_EXERCISE INSTRUCTIONS_:
Would you copy only the lines below, from the one containing "[3 frames are shown]" through the very last one, leaving the pictures out?

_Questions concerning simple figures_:
[start]

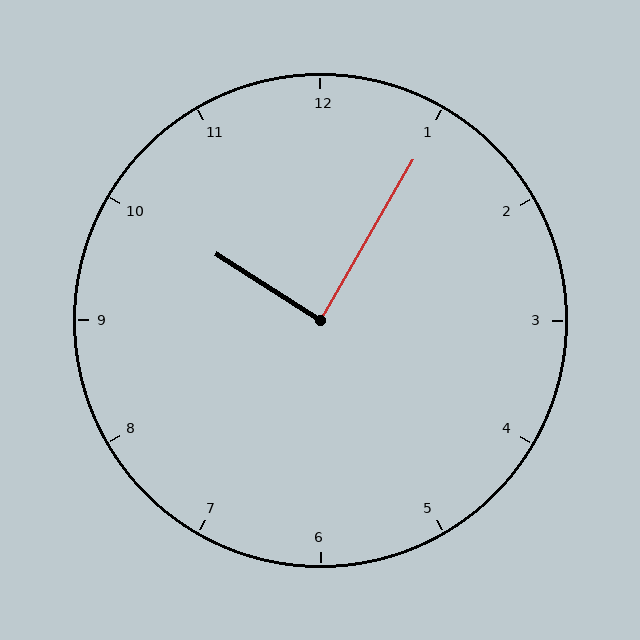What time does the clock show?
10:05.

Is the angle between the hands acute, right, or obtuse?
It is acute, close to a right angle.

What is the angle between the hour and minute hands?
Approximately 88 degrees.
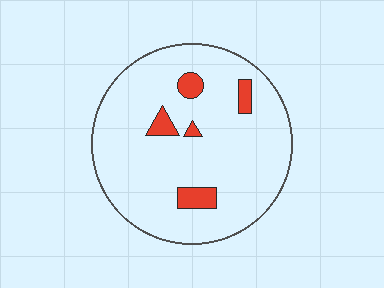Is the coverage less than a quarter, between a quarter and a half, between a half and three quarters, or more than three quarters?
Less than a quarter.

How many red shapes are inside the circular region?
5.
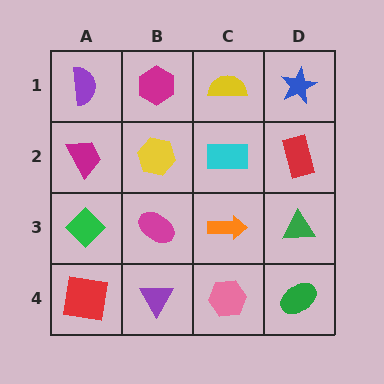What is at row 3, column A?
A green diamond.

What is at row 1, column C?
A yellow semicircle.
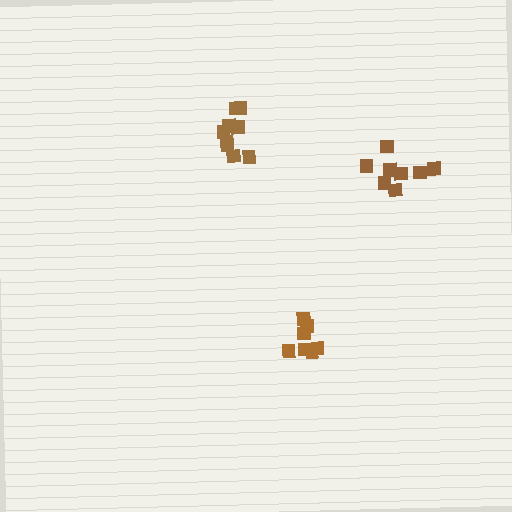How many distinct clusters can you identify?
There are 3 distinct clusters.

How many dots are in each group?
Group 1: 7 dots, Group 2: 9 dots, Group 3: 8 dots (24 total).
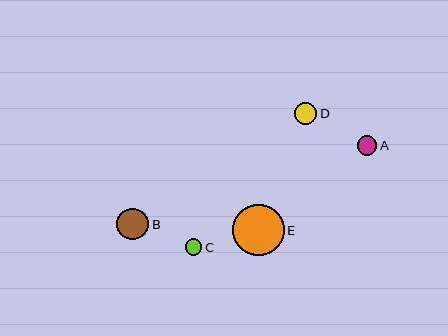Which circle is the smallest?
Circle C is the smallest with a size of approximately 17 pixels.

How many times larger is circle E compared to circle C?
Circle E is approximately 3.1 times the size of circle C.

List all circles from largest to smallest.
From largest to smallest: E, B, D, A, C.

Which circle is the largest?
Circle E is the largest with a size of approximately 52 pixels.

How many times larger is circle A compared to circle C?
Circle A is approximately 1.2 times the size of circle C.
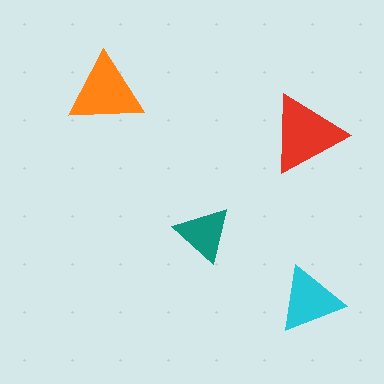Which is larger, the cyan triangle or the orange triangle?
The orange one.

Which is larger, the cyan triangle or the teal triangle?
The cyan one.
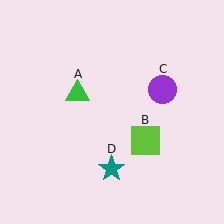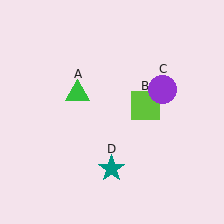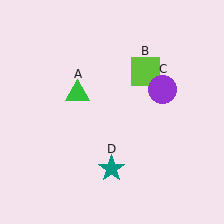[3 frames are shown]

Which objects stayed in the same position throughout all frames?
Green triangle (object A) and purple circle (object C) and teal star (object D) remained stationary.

[end]

_WRITTEN SOLUTION_:
[3 frames are shown]

Which objects stayed in the same position throughout all frames?
Green triangle (object A) and purple circle (object C) and teal star (object D) remained stationary.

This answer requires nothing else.